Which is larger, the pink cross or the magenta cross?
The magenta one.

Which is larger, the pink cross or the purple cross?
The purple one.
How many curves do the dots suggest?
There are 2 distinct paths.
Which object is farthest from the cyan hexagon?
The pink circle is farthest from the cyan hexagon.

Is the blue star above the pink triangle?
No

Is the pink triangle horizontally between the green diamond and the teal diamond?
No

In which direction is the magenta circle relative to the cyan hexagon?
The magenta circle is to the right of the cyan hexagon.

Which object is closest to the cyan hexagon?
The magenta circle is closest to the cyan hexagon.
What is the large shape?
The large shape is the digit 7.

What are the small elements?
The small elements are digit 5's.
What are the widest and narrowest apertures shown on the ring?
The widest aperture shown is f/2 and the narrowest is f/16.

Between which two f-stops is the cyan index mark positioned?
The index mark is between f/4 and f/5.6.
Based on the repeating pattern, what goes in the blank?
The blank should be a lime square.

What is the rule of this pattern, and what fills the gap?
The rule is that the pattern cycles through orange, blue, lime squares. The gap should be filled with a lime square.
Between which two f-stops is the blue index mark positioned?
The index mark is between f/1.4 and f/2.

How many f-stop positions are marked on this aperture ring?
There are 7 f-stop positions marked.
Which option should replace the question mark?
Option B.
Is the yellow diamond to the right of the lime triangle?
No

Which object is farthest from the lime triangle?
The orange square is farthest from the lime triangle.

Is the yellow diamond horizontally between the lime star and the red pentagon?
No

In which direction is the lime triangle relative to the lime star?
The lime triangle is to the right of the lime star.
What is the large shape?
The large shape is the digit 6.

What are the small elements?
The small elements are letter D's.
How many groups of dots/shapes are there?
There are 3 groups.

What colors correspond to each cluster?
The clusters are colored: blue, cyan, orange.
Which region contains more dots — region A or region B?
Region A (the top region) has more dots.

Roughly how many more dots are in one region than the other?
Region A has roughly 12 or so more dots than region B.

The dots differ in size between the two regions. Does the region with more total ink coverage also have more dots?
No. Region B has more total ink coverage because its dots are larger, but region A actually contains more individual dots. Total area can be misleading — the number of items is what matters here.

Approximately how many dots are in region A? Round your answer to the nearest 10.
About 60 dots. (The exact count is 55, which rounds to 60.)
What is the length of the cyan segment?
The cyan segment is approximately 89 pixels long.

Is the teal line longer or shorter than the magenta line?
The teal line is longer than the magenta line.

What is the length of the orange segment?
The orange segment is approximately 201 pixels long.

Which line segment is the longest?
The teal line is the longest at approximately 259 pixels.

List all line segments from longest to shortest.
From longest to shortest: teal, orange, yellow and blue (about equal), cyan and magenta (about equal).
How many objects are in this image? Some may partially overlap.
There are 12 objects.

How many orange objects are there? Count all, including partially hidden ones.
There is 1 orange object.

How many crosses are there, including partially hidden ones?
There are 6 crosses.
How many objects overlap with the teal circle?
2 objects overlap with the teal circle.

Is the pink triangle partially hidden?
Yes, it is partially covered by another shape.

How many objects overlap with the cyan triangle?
.....
### Required task
Extract the whole listing, character for character.

### Answer to this task
Which is larger, the pink cross or the magenta cross?
The magenta one.

Which is larger, the pink cross or the purple cross?
The purple one.
How many curves do the dots suggest?
There are 2 distinct paths.
Which object is farthest from the cyan hexagon?
The pink circle is farthest from the cyan hexagon.

Is the blue star above the pink triangle?
No

Is the pink triangle horizontally between the green diamond and the teal diamond?
No

In which direction is the magenta circle relative to the cyan hexagon?
The magenta circle is to the right of the cyan hexagon.

Which object is closest to the cyan hexagon?
The magenta circle is closest to the cyan hexagon.
What is the large shape?
The large shape is the digit 7.

What are the small elements?
The small elements are digit 5's.
What are the widest and narrowest apertures shown on the ring?
The widest aperture shown is f/2 and the narrowest is f/16.

Between which two f-stops is the cyan index mark positioned?
The index mark is between f/4 and f/5.6.
Based on the repeating pattern, what goes in the blank?
The blank should be a lime square.

What is the rule of this pattern, and what fills the gap?
The rule is that the pattern cycles through orange, blue, lime squares. The gap should be filled with a lime square.
Between which two f-stops is the blue index mark positioned?
The index mark is between f/1.4 and f/2.

How many f-stop positions are marked on this aperture ring?
There are 7 f-stop positions marked.
Which option should replace the question mark?
Option B.
Is the yellow diamond to the right of the lime triangle?
No

Which object is farthest from the lime triangle?
The orange square is farthest from the lime triangle.

Is the yellow diamond horizontally between the lime star and the red pentagon?
No

In which direction is the lime triangle relative to the lime star?
The lime triangle is to the right of the lime star.
What is the large shape?
The large shape is the digit 6.

What are the small elements?
The small elements are letter D's.
How many groups of dots/shapes are there?
There are 3 groups.

What colors correspond to each cluster?
The clusters are colored: blue, cyan, orange.
Which region contains more dots — region A or region B?
Region A (the top region) has more dots.

Roughly how many more dots are in one region than the other?
Region A has roughly 12 or so more dots than region B.

The dots differ in size between the two regions. Does the region with more total ink coverage also have more dots?
No. Region B has more total ink coverage because its dots are larger, but region A actually contains more individual dots. Total area can be misleading — the number of items is what matters here.

Approximately how many dots are in region A? Round your answer to the nearest 10.
About 60 dots. (The exact count is 55, which rounds to 60.)
What is the length of the cyan segment?
The cyan segment is approximately 89 pixels long.

Is the teal line longer or shorter than the magenta line?
The teal line is longer than the magenta line.

What is the length of the orange segment?
The orange segment is approximately 201 pixels long.

Which line segment is the longest?
The teal line is the longest at approximately 259 pixels.

List all line segments from longest to shortest.
From longest to shortest: teal, orange, yellow and blue (about equal), cyan and magenta (about equal).
How many objects are in this image? Some may partially overlap.
There are 12 objects.

How many orange objects are there? Count all, including partially hidden ones.
There is 1 orange object.

How many crosses are there, including partially hidden ones?
There are 6 crosses.
How many objects overlap with the teal circle?
2 objects overlap with the teal circle.

Is the pink triangle partially hidden?
Yes, it is partially covered by another shape.

How many objects overlap with the cyan triangle?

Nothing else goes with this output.